Aim: Take the line containing "Is the yellow circle partially hidden?" and every line after it to the end of the records, and copy them exactly, excluding pictures.

Task material:

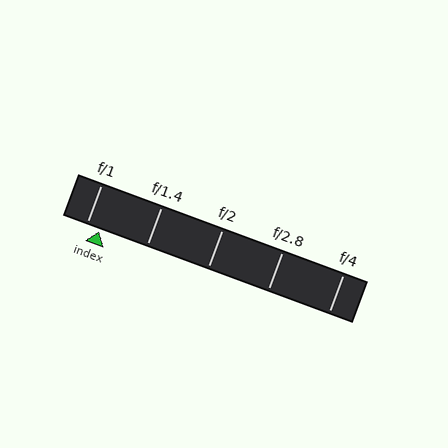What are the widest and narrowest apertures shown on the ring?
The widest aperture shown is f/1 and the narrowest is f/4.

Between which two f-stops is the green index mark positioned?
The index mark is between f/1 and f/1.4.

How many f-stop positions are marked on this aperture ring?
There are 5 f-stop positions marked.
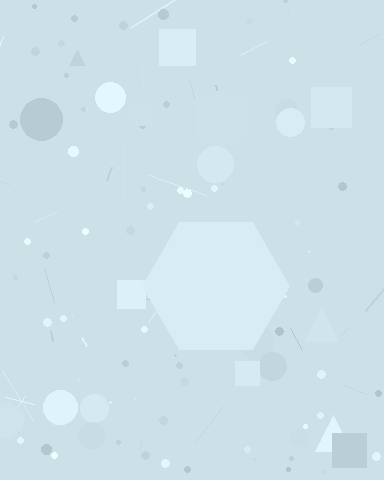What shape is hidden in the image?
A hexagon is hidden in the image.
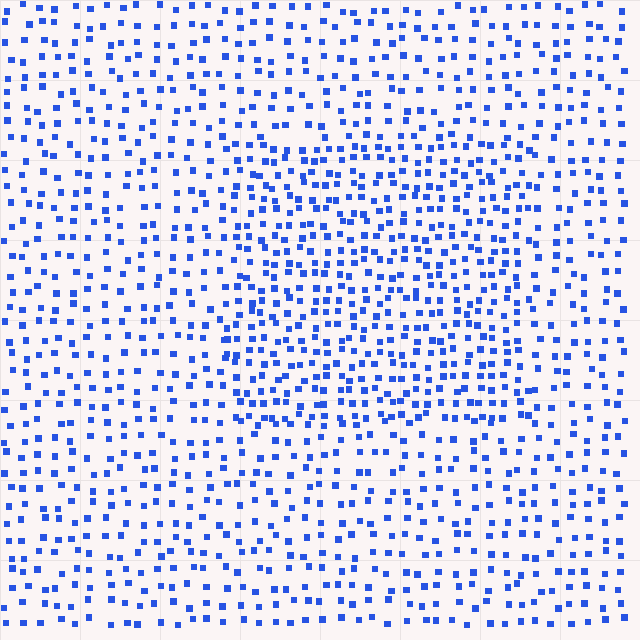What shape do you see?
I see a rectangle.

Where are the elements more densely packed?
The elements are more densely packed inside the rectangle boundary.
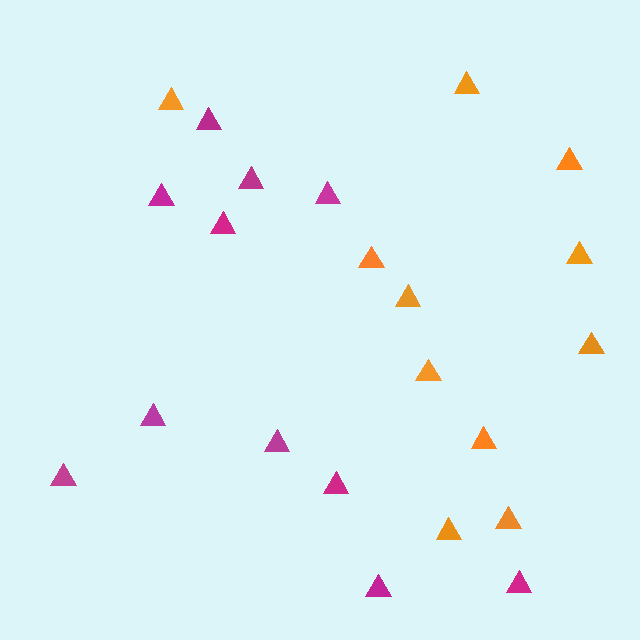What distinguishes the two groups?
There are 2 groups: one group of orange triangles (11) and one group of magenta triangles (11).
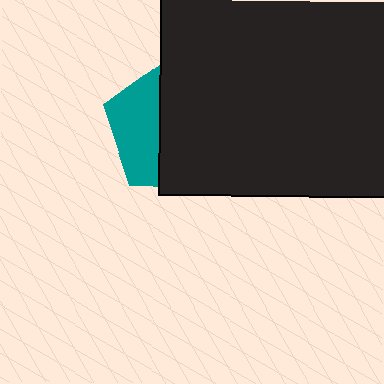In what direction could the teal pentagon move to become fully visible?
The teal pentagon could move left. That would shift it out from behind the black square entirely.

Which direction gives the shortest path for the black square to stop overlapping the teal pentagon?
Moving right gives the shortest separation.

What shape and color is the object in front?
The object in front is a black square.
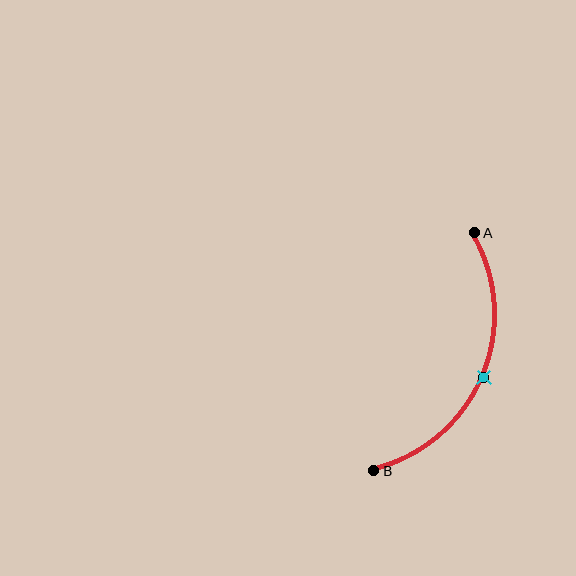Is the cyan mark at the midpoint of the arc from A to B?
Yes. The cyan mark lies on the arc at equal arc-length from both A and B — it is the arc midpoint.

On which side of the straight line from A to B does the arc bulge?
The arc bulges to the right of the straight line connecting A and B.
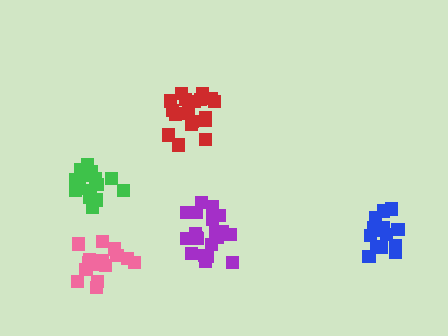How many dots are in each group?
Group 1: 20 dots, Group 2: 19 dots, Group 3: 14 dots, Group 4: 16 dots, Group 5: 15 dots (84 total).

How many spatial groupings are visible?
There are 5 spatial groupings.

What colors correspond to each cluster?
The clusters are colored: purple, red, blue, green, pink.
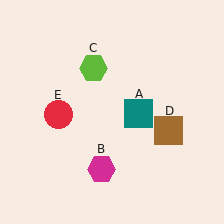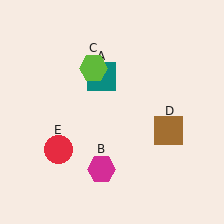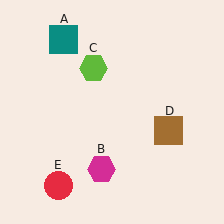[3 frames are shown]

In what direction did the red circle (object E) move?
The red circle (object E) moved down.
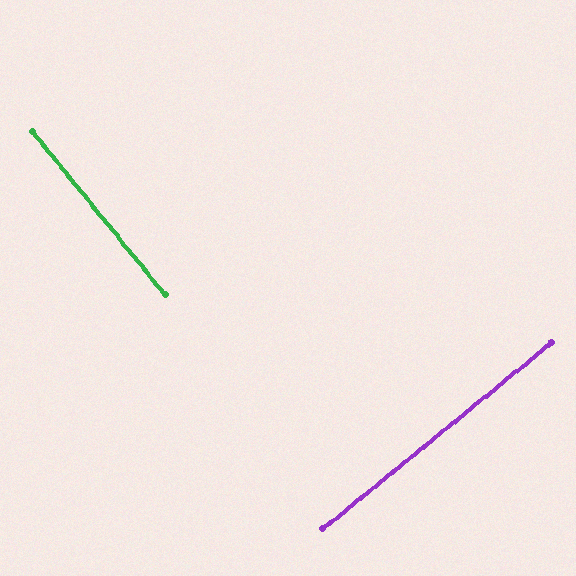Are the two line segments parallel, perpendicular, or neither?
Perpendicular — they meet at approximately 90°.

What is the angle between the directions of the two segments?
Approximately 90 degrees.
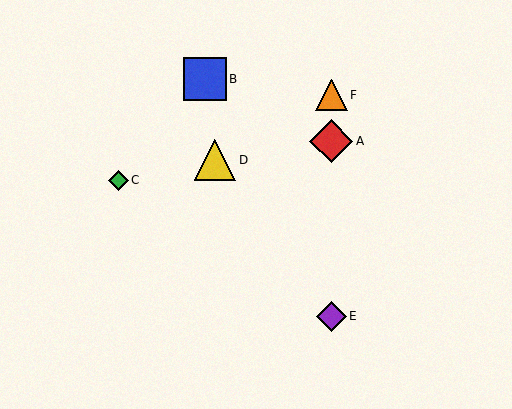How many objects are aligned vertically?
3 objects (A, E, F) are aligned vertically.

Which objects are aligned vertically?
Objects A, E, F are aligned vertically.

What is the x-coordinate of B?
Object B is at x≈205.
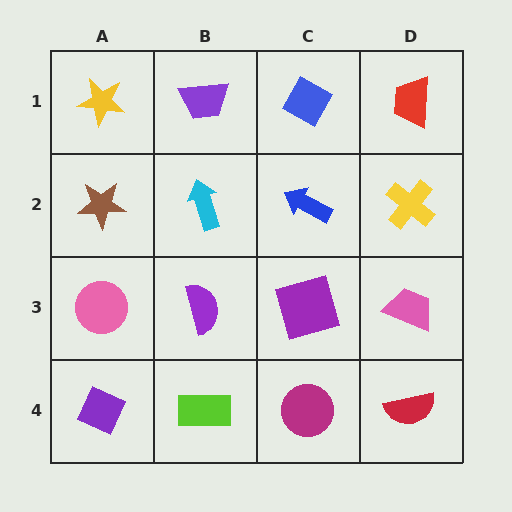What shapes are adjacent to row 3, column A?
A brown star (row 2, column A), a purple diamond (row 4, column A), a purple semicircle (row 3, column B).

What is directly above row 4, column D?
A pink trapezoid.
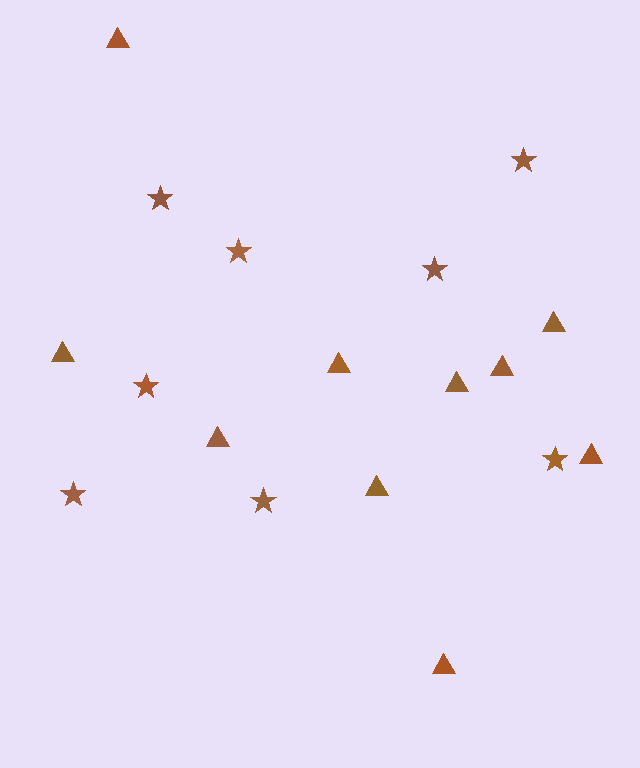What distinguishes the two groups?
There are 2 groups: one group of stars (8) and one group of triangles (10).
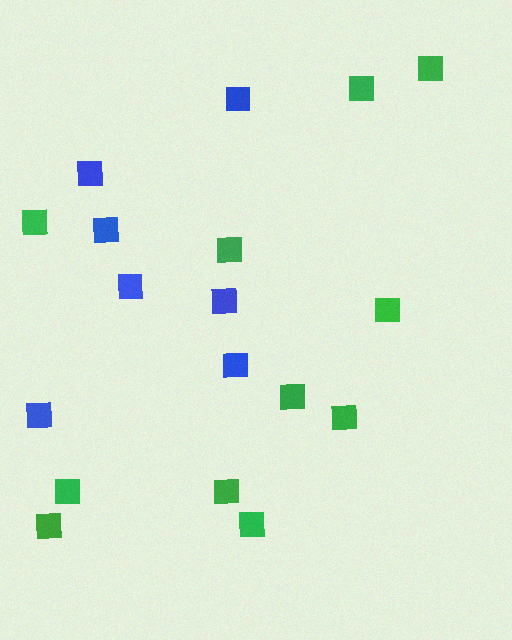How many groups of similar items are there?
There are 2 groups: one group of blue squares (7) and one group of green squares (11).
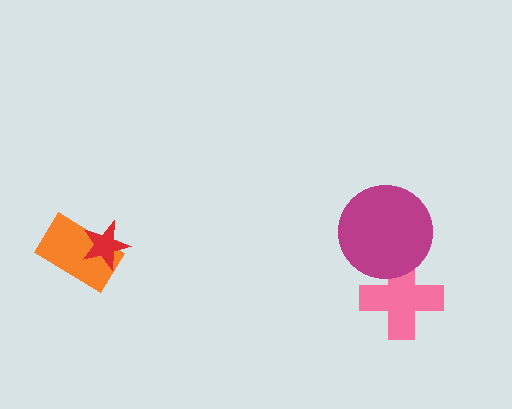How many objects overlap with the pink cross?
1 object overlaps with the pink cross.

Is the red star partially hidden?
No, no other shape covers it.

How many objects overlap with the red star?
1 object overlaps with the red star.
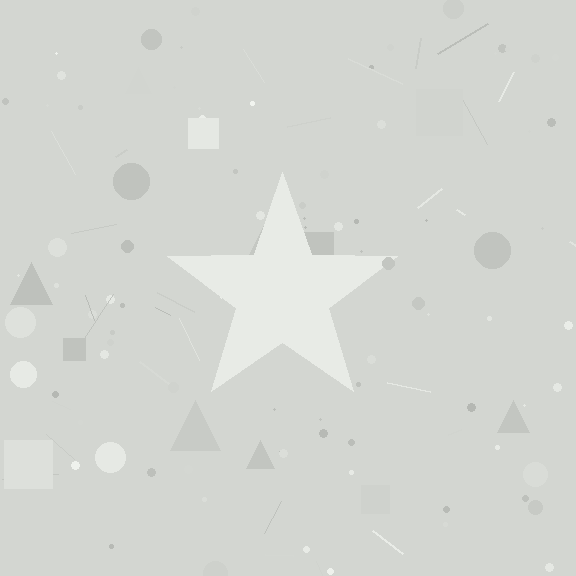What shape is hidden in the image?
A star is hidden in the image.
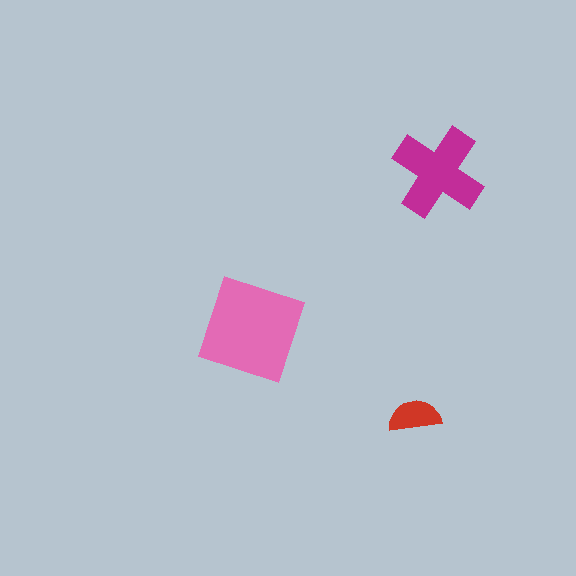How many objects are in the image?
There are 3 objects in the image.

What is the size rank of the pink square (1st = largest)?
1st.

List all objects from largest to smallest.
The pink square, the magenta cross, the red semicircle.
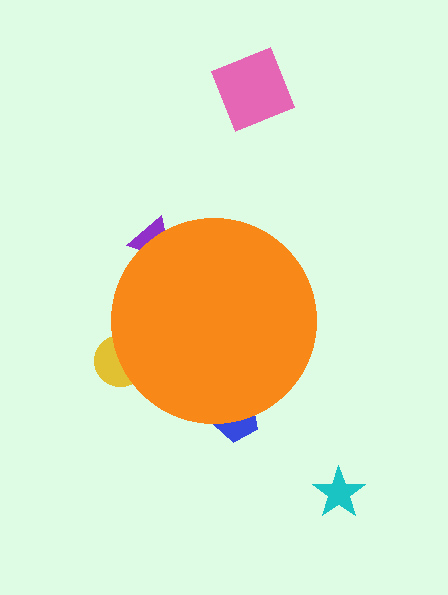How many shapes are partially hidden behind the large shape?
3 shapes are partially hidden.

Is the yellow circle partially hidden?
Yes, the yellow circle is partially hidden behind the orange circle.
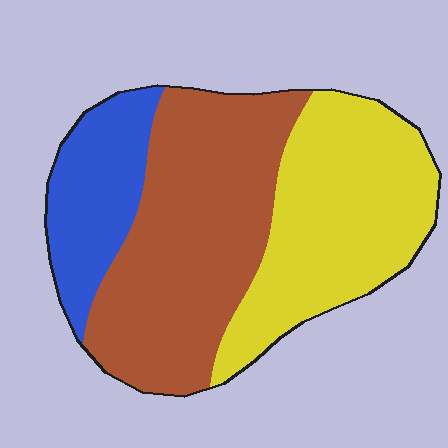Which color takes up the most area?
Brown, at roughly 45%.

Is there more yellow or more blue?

Complete response:
Is the yellow circle partially hidden?
Yes, the yellow circle is partially hidden behind the orange circle.
Which color takes up the most area?
Brown, at roughly 45%.

Is there more yellow or more blue?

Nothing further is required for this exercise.